● Stated task: Only the lines starting at the one with "Which objects changed color?" and ending at the one with "[4 frames are shown]" should be copied, exactly and with both ends kept.

[begin Data lines]

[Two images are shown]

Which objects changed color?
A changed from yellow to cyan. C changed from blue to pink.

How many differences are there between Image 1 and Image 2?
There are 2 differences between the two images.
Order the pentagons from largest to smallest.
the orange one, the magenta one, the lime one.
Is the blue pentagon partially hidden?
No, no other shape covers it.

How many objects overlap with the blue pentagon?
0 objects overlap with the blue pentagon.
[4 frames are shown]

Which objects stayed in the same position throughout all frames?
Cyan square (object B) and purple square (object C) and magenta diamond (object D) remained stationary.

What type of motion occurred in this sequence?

[end Data lines]

● In response:
Which objects changed color?
A changed from yellow to cyan. C changed from blue to pink.

How many differences are there between Image 1 and Image 2?
There are 2 differences between the two images.
Order the pentagons from largest to smallest.
the orange one, the magenta one, the lime one.
Is the blue pentagon partially hidden?
No, no other shape covers it.

How many objects overlap with the blue pentagon?
0 objects overlap with the blue pentagon.
[4 frames are shown]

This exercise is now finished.